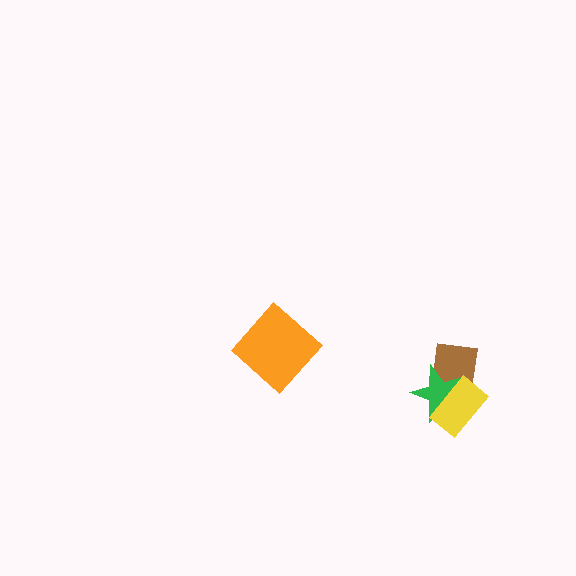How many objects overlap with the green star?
2 objects overlap with the green star.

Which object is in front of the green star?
The yellow rectangle is in front of the green star.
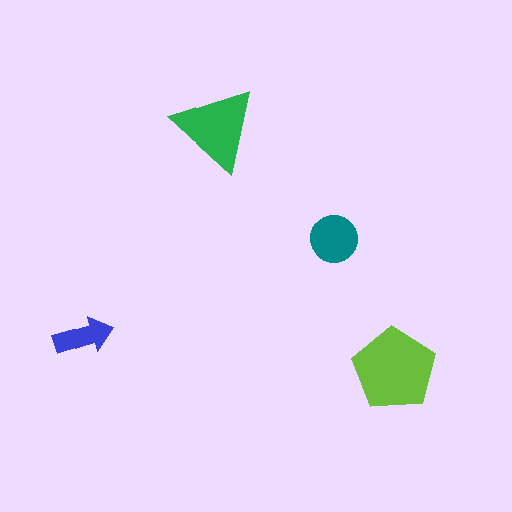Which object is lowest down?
The lime pentagon is bottommost.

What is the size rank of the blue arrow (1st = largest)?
4th.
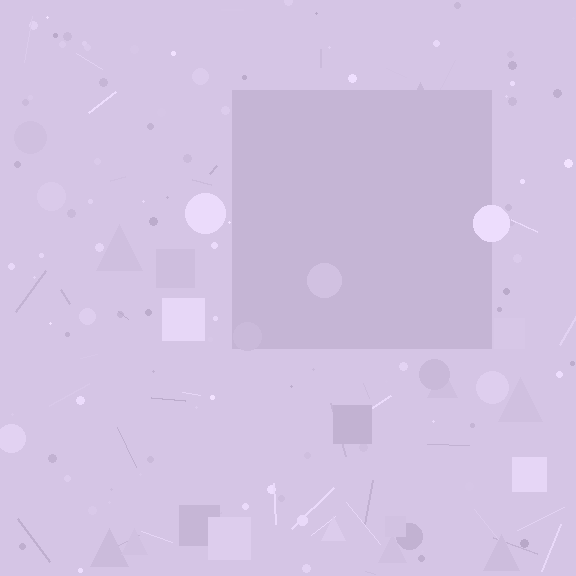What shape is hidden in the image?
A square is hidden in the image.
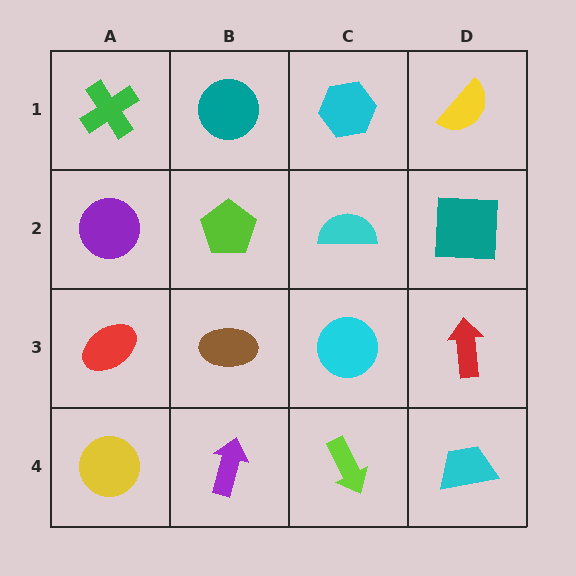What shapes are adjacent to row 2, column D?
A yellow semicircle (row 1, column D), a red arrow (row 3, column D), a cyan semicircle (row 2, column C).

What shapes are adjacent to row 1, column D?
A teal square (row 2, column D), a cyan hexagon (row 1, column C).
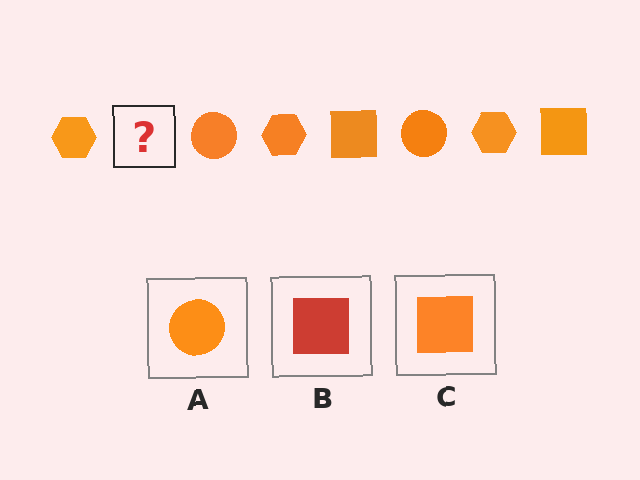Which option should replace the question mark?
Option C.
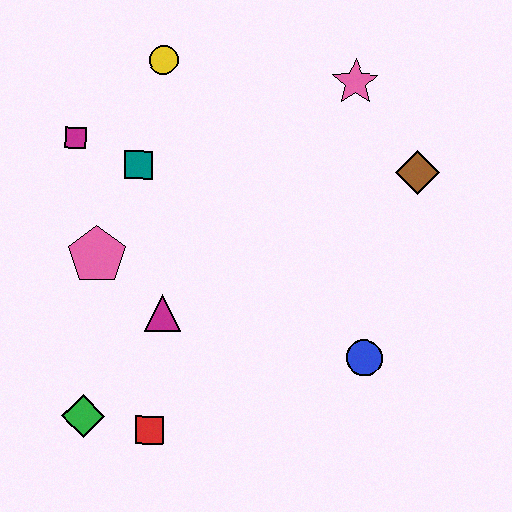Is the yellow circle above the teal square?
Yes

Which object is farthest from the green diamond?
The pink star is farthest from the green diamond.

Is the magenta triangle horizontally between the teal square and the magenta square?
No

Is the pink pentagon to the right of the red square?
No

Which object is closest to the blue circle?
The brown diamond is closest to the blue circle.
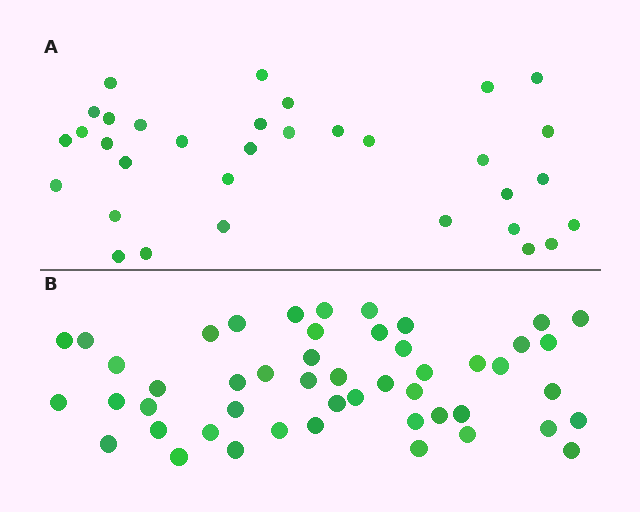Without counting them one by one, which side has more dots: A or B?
Region B (the bottom region) has more dots.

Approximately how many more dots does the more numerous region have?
Region B has approximately 15 more dots than region A.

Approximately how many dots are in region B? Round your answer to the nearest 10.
About 50 dots. (The exact count is 49, which rounds to 50.)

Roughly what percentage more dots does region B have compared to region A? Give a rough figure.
About 50% more.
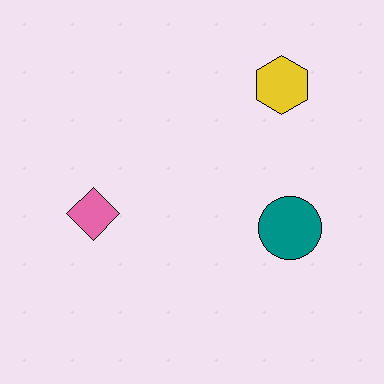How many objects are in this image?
There are 3 objects.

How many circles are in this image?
There is 1 circle.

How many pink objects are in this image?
There is 1 pink object.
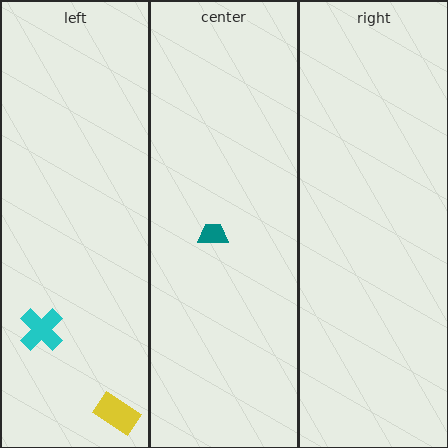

Short exercise: Transcribe the whole listing exactly. Pictures are excluded.

Answer to the problem:
How many objects overlap with the green star?
2 objects overlap with the green star.

Which object is in front of the green star?
The yellow rectangle is in front of the green star.
Which object is lowest down?
The lime pentagon is bottommost.

What is the size rank of the blue arrow (1st = largest)?
4th.
What shape is hidden in the image?
A square is hidden in the image.
What shapes are adjacent to row 2, column D?
A yellow semicircle (row 1, column D), a red arrow (row 3, column D), a cyan semicircle (row 2, column C).

What shapes are adjacent to row 1, column D?
A teal square (row 2, column D), a cyan hexagon (row 1, column C).
Which option should replace the question mark?
Option C.
Is the yellow circle above the teal square?
Yes

Which object is farthest from the green diamond?
The pink star is farthest from the green diamond.

Is the magenta triangle horizontally between the teal square and the magenta square?
No

Is the pink pentagon to the right of the red square?
No

Which object is closest to the blue circle?
The brown diamond is closest to the blue circle.
Without counting them one by one, which side has more dots: A or B?
Region B (the bottom region) has more dots.

Approximately how many more dots does the more numerous region have?
Region B has approximately 15 more dots than region A.

Approximately how many dots are in region B? Round your answer to the nearest 10.
About 50 dots. (The exact count is 49, which rounds to 50.)

Roughly what percentage more dots does region B have compared to region A? Give a rough figure.
About 50% more.
How many objects are in this image?
There are 3 objects.

How many circles are in this image?
There is 1 circle.

How many pink objects are in this image?
There is 1 pink object.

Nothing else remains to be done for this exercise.